- WORK TO DO
Give every line of the data again, unchanged, but with no pictures.

- DATA PROVIDED
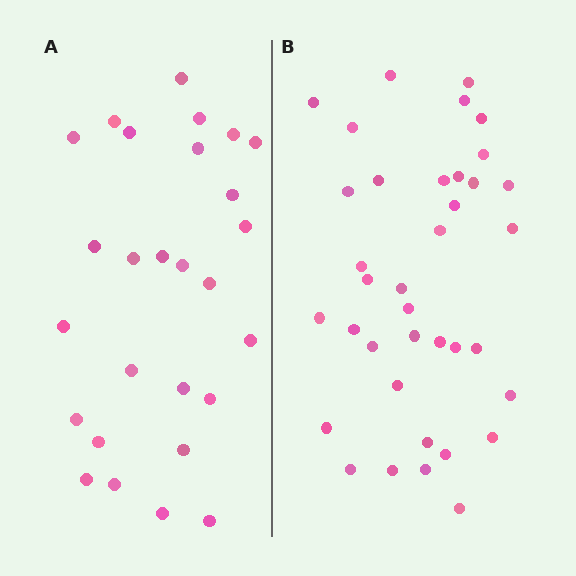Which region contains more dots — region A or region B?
Region B (the right region) has more dots.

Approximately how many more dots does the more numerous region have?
Region B has roughly 10 or so more dots than region A.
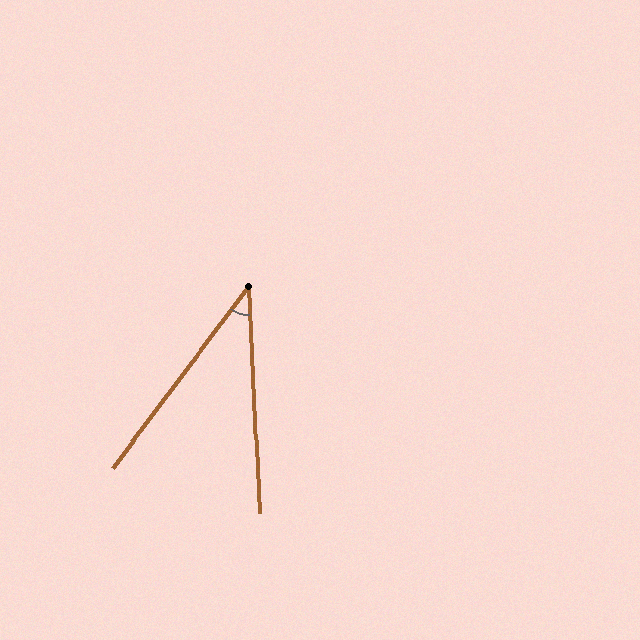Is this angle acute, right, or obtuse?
It is acute.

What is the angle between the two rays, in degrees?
Approximately 40 degrees.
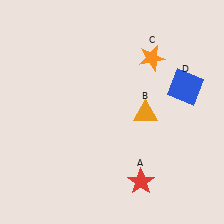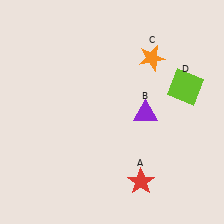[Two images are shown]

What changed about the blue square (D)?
In Image 1, D is blue. In Image 2, it changed to lime.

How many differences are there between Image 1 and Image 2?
There are 2 differences between the two images.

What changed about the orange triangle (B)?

- RESULT FOR THIS TASK
Which region contains more dots — region A or region B?
Region B (the right region) has more dots.

Approximately how many more dots does the more numerous region have?
Region B has roughly 10 or so more dots than region A.
Is this angle acute, right, or obtuse?
It is acute.

What is the angle between the two rays, in degrees?
Approximately 40 degrees.
[Two images are shown]

What changed about the blue square (D)?
In Image 1, D is blue. In Image 2, it changed to lime.

How many differences are there between Image 1 and Image 2?
There are 2 differences between the two images.

What changed about the orange triangle (B)?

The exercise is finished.